* **Short exercise**
Reproduce the listing below word for word, with no pictures.
* START Provided data *
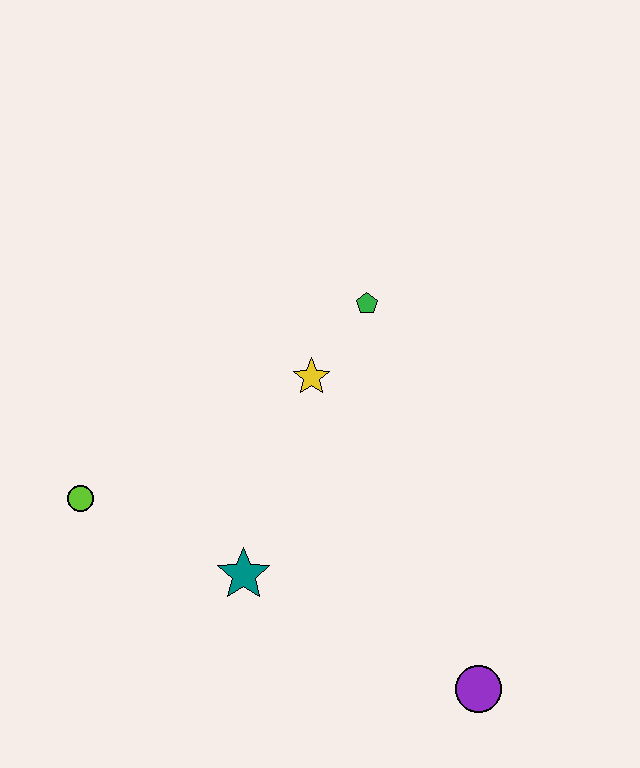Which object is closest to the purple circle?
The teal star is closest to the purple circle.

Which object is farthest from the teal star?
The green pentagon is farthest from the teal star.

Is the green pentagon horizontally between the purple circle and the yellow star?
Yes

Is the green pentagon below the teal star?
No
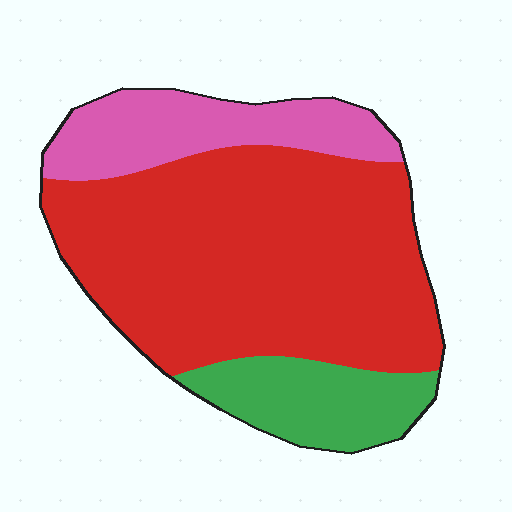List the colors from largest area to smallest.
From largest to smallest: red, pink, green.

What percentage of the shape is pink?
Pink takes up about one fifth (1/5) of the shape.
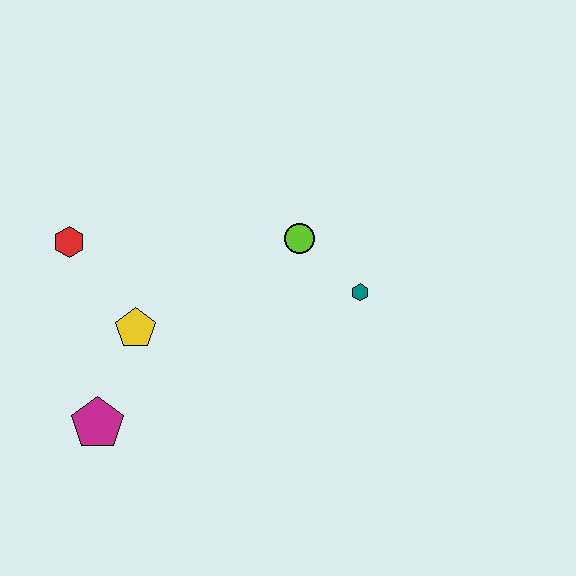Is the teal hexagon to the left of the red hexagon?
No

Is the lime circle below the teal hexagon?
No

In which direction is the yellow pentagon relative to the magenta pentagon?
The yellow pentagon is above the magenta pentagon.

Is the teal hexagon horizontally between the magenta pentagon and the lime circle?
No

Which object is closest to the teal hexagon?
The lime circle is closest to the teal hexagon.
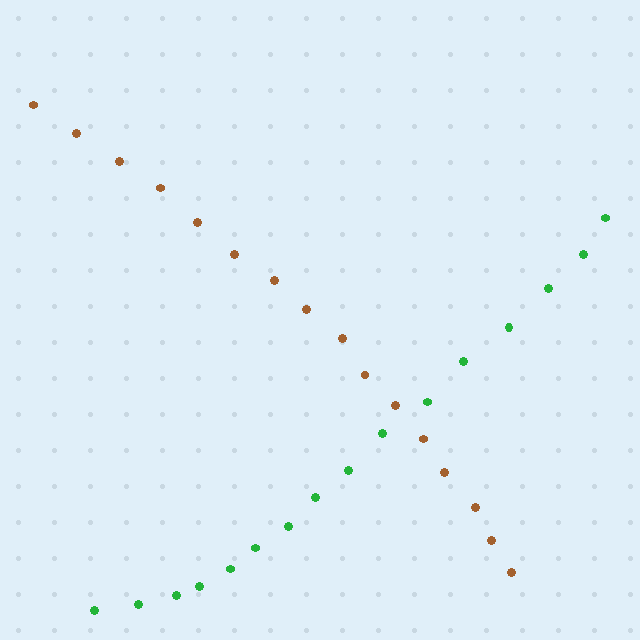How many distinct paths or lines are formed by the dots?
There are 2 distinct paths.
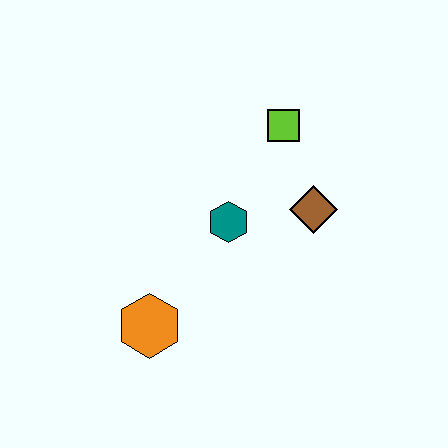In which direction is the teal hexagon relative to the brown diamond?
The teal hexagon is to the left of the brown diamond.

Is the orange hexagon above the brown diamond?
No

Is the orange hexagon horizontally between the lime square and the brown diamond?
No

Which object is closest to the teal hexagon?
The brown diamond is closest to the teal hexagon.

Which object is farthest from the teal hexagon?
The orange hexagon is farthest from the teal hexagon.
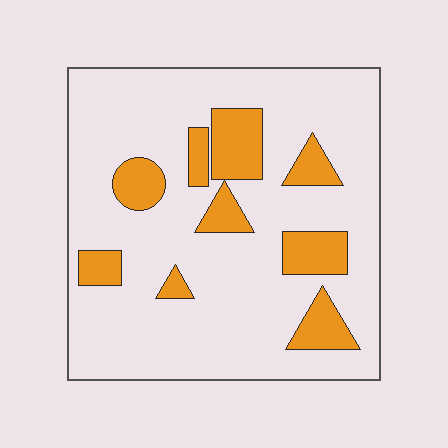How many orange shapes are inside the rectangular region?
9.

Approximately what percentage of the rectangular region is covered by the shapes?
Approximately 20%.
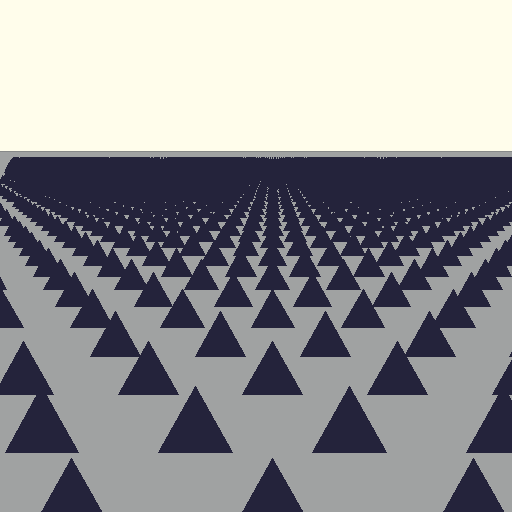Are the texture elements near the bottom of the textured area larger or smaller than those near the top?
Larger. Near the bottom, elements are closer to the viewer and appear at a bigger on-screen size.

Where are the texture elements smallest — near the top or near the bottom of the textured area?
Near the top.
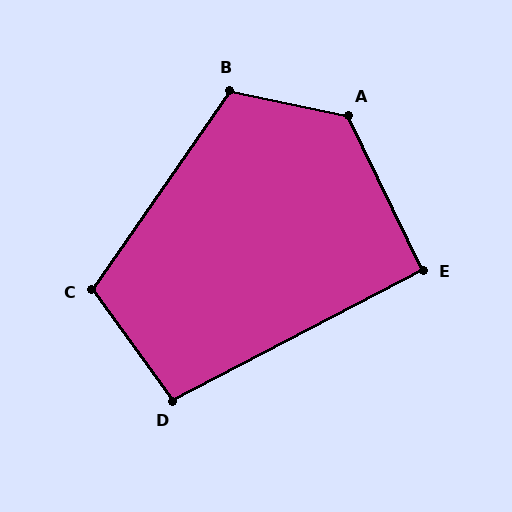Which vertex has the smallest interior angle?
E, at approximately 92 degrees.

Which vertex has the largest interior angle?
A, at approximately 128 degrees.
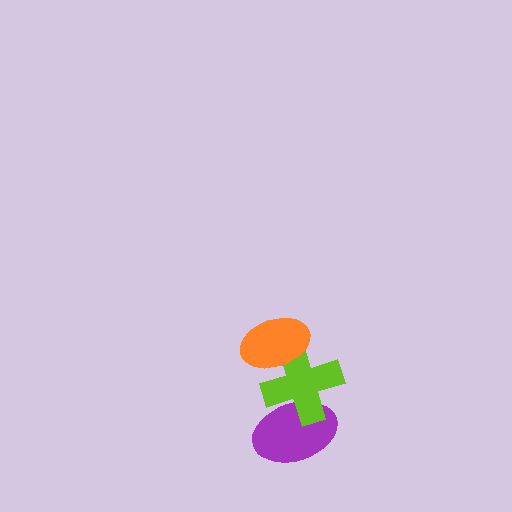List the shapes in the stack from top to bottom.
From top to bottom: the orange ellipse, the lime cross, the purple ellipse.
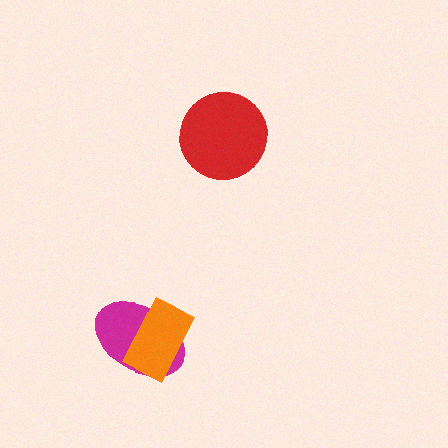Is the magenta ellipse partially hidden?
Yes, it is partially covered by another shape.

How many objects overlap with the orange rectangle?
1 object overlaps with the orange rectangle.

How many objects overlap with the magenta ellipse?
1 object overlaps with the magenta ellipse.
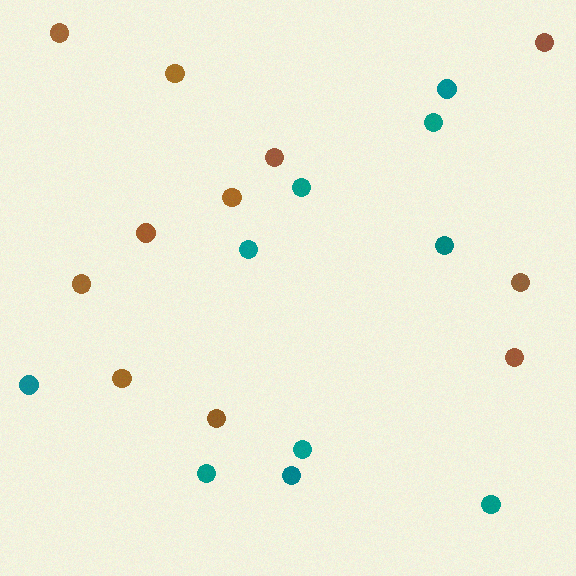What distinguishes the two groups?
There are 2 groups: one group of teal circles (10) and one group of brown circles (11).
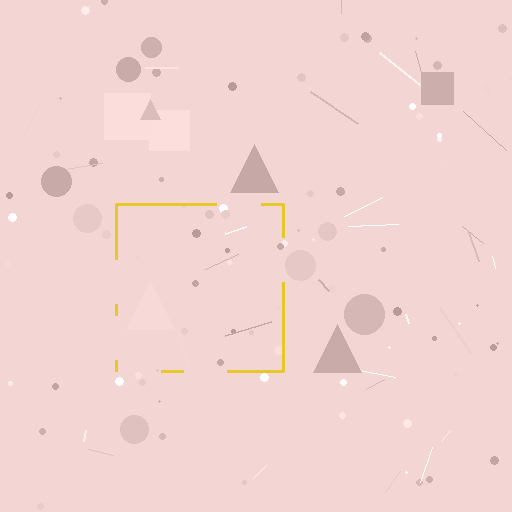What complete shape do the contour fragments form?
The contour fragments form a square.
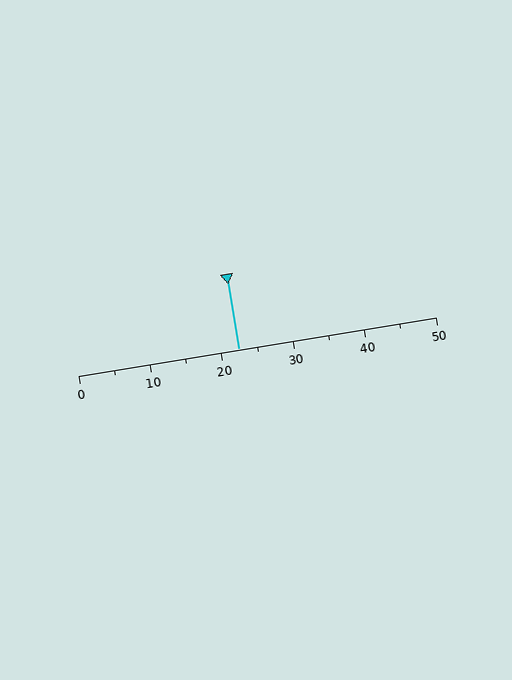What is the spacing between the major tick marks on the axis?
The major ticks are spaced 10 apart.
* END Provided data *
* **The reply**
Which object is closest to the purple circle?
The teal star is closest to the purple circle.

Which object is farthest from the teal star?
The green pentagon is farthest from the teal star.

Is the green pentagon horizontally between the purple circle and the yellow star?
Yes

Is the green pentagon below the teal star?
No
List the colors from largest area to smallest.
From largest to smallest: red, pink, green.

What percentage of the shape is pink?
Pink takes up about one fifth (1/5) of the shape.
Is the teal hexagon to the left of the red hexagon?
No

Is the lime circle below the teal hexagon?
No

In which direction is the yellow pentagon relative to the magenta pentagon?
The yellow pentagon is above the magenta pentagon.

Is the teal hexagon horizontally between the magenta pentagon and the lime circle?
No

Which object is closest to the teal hexagon?
The lime circle is closest to the teal hexagon.
How many distinct paths or lines are formed by the dots?
There are 2 distinct paths.
In which direction is the teal hexagon relative to the brown diamond?
The teal hexagon is to the left of the brown diamond.

Is the orange hexagon above the brown diamond?
No

Is the orange hexagon horizontally between the lime square and the brown diamond?
No

Which object is closest to the teal hexagon?
The brown diamond is closest to the teal hexagon.

Which object is farthest from the teal hexagon?
The orange hexagon is farthest from the teal hexagon.
How many orange shapes are inside the rectangular region?
9.

Approximately what percentage of the rectangular region is covered by the shapes?
Approximately 20%.
Are the texture elements near the bottom of the textured area larger or smaller than those near the top?
Larger. Near the bottom, elements are closer to the viewer and appear at a bigger on-screen size.

Where are the texture elements smallest — near the top or near the bottom of the textured area?
Near the top.
Which vertex has the smallest interior angle?
E, at approximately 92 degrees.

Which vertex has the largest interior angle?
A, at approximately 128 degrees.
List the shapes in the stack from top to bottom.
From top to bottom: the orange ellipse, the lime cross, the purple ellipse.
Is the magenta ellipse partially hidden?
Yes, it is partially covered by another shape.

How many objects overlap with the orange rectangle?
1 object overlaps with the orange rectangle.

How many objects overlap with the magenta ellipse?
1 object overlaps with the magenta ellipse.
What distinguishes the two groups?
There are 2 groups: one group of teal circles (10) and one group of brown circles (11).
What complete shape do the contour fragments form?
The contour fragments form a square.
What is the spacing between the major tick marks on the axis?
The major ticks are spaced 10 apart.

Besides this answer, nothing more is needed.